**The exercise**
Exactly reproduce the lines from the one containing "What is the approximate midpoint between points C" through the last line of the data, both ends included, leaving out pictures.

(Entries from a dataset)
● ● ●
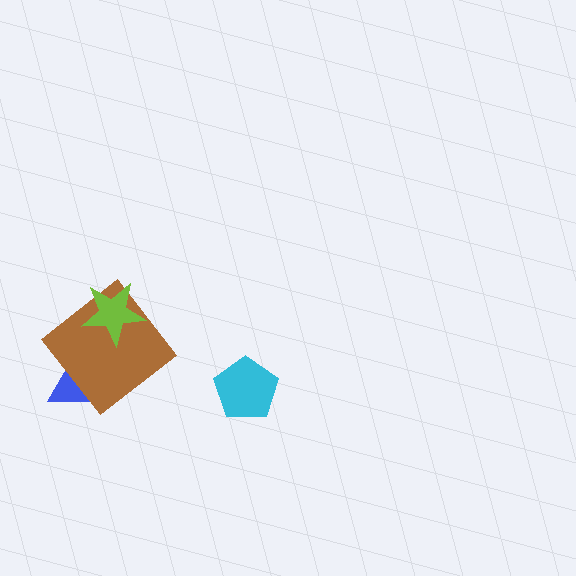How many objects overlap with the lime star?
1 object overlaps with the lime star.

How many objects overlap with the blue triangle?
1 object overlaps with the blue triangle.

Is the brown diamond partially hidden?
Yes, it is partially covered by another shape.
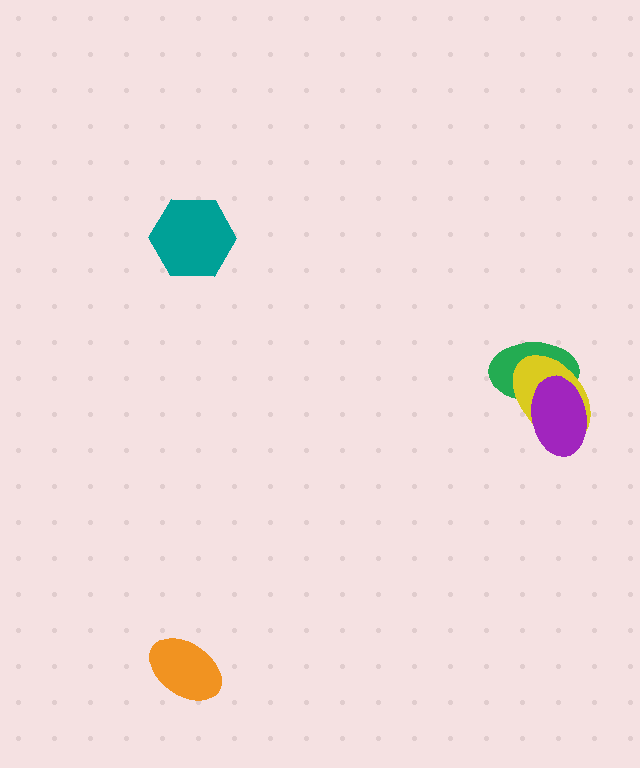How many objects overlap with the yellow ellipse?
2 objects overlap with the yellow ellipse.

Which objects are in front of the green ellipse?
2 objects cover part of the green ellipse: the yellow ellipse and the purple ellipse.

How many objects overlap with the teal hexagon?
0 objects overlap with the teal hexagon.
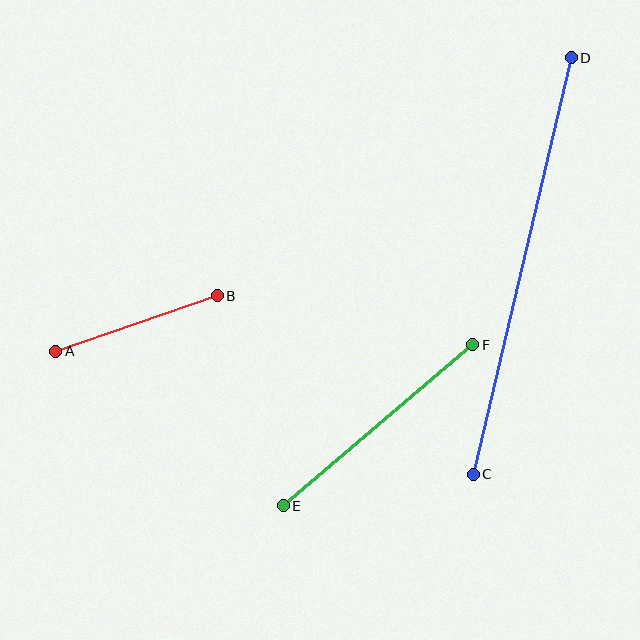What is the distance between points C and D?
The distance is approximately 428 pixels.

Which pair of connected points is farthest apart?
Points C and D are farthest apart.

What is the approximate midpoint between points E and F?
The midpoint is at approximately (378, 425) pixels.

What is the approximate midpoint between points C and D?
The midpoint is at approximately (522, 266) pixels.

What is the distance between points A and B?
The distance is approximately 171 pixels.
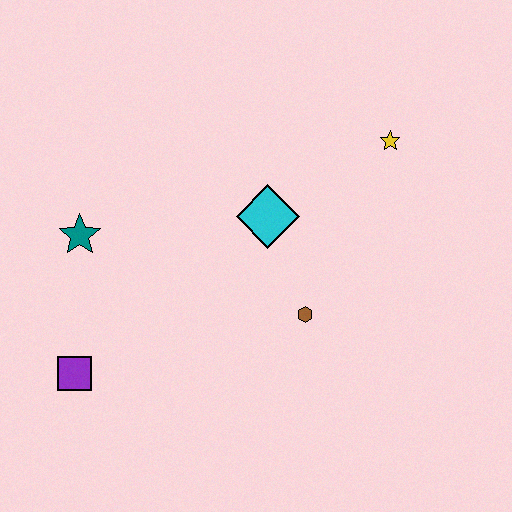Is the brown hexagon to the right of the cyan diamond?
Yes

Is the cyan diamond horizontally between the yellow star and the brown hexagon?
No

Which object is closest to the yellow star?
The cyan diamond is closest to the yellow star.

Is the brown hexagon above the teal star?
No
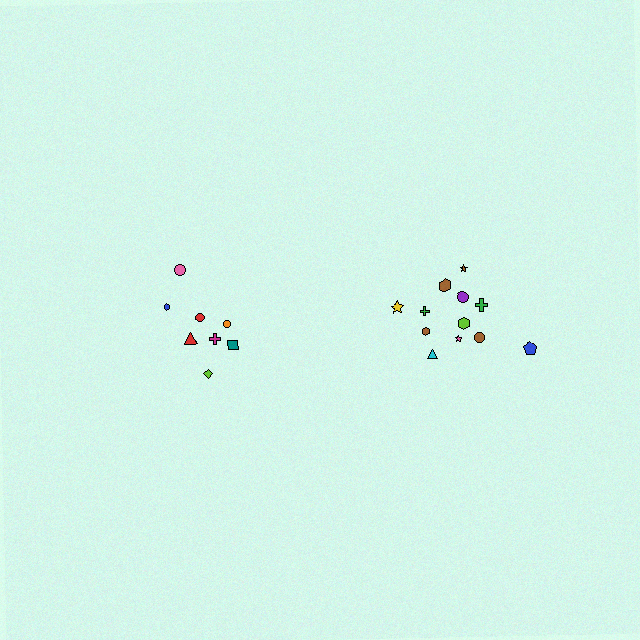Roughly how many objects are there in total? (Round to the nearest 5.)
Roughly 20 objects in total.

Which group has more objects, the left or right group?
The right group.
● ● ●
**Final answer**
What is the approximate midpoint between points C and D?
The midpoint is at approximately (522, 266) pixels.

What is the distance between points A and B?
The distance is approximately 171 pixels.
Is the brown hexagon to the right of the cyan diamond?
Yes

Is the cyan diamond horizontally between the yellow star and the brown hexagon?
No

Which object is closest to the yellow star?
The cyan diamond is closest to the yellow star.

Is the brown hexagon above the teal star?
No
Roughly how many objects are there in total? (Round to the nearest 5.)
Roughly 20 objects in total.

Which group has more objects, the left or right group?
The right group.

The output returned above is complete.